- _Short exercise_:
Write out only the lines from the line that holds "What is the approximate distance in pixels between points A" to the end of the listing below, inclusive, with the pictures omitted.

- _Entries provided_:
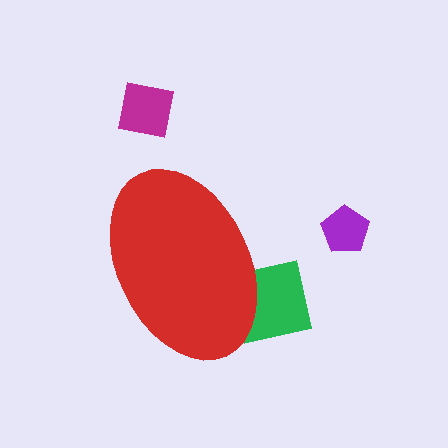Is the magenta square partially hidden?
No, the magenta square is fully visible.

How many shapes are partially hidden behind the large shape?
1 shape is partially hidden.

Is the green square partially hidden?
Yes, the green square is partially hidden behind the red ellipse.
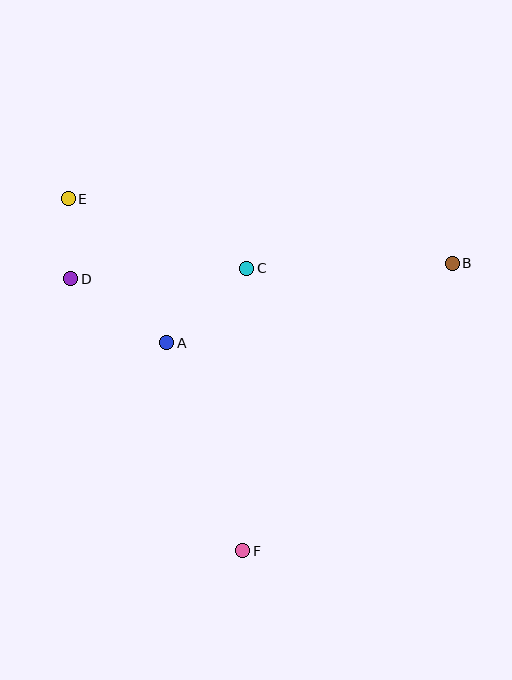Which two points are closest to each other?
Points D and E are closest to each other.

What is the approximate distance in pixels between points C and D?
The distance between C and D is approximately 176 pixels.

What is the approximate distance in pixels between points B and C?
The distance between B and C is approximately 205 pixels.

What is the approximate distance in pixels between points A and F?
The distance between A and F is approximately 221 pixels.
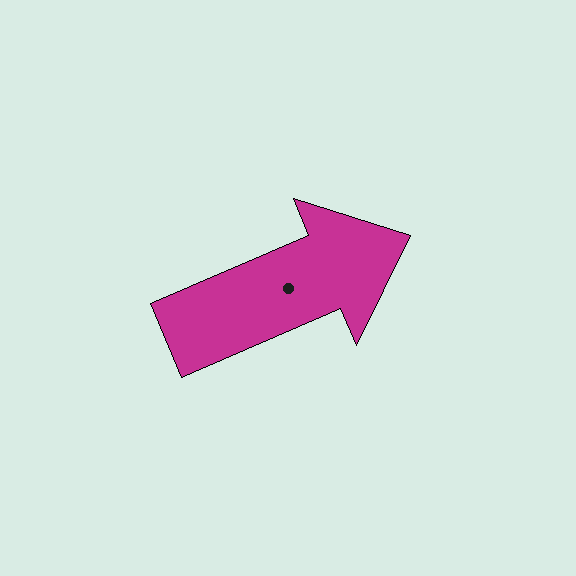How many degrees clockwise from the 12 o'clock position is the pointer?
Approximately 67 degrees.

- _Right answer_:
What is the approximate distance in pixels between points A and F?
The distance between A and F is approximately 221 pixels.
How many degrees clockwise from the 12 o'clock position is the pointer?
Approximately 67 degrees.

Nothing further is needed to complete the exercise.